--- Entries provided ---
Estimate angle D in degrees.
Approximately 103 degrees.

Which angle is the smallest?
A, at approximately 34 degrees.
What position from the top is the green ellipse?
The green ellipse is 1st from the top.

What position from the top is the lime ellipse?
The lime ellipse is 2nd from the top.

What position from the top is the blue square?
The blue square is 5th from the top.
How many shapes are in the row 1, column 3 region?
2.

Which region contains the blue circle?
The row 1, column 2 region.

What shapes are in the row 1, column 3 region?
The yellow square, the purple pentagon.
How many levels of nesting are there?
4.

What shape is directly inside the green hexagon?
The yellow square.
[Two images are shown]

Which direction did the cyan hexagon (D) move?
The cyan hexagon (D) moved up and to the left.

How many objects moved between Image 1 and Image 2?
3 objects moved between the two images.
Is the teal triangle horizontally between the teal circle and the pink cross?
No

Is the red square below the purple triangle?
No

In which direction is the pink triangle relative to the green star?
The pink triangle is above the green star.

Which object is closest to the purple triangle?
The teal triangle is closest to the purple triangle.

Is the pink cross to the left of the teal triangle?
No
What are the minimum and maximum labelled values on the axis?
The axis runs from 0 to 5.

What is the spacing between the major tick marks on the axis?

...

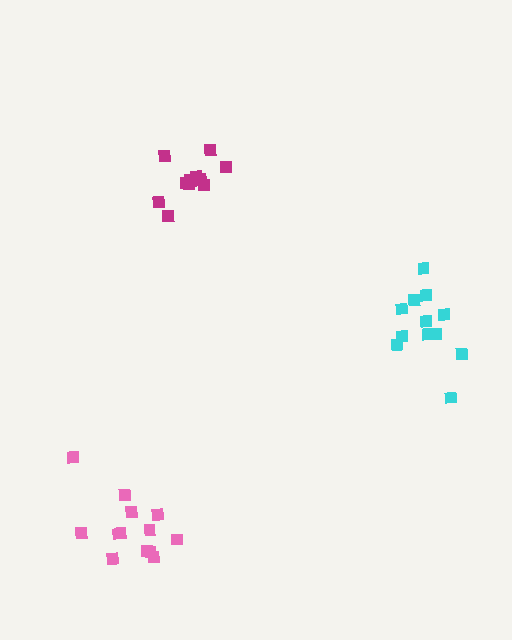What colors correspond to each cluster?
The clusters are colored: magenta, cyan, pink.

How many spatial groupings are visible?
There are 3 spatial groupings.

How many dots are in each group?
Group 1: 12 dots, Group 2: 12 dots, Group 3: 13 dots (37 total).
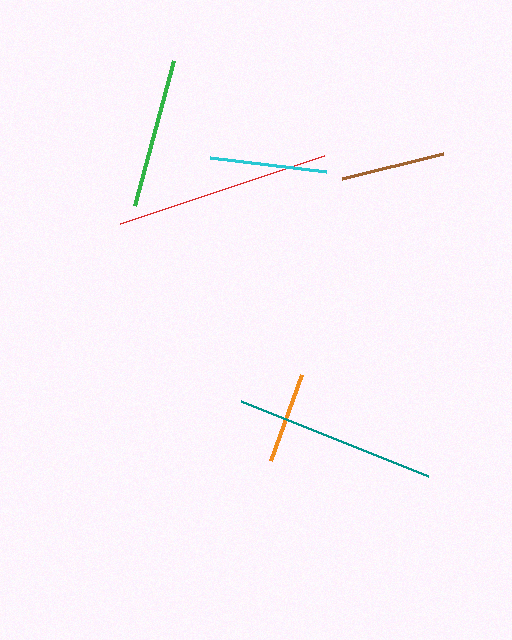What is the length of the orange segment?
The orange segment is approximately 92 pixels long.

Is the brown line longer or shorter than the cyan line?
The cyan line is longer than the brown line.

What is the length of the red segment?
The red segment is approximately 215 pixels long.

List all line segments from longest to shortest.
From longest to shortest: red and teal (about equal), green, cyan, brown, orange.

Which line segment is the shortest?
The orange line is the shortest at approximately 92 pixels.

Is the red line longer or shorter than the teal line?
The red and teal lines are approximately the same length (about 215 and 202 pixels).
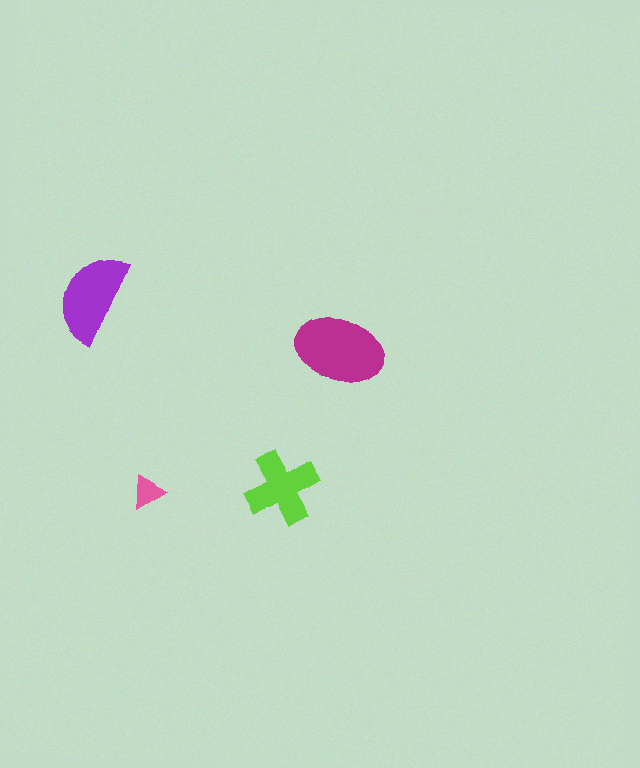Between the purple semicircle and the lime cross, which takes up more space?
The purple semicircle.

--- Requirements ---
Return exactly the lines above from the line that has "[Two images are shown]" through the line that has "What is the spacing", inclusive, and nothing else.

--- Solution for this task ---
[Two images are shown]

Which direction did the cyan hexagon (D) move?
The cyan hexagon (D) moved up and to the left.

How many objects moved between Image 1 and Image 2?
3 objects moved between the two images.
Is the teal triangle horizontally between the teal circle and the pink cross?
No

Is the red square below the purple triangle?
No

In which direction is the pink triangle relative to the green star?
The pink triangle is above the green star.

Which object is closest to the purple triangle?
The teal triangle is closest to the purple triangle.

Is the pink cross to the left of the teal triangle?
No
What are the minimum and maximum labelled values on the axis?
The axis runs from 0 to 5.

What is the spacing between the major tick marks on the axis?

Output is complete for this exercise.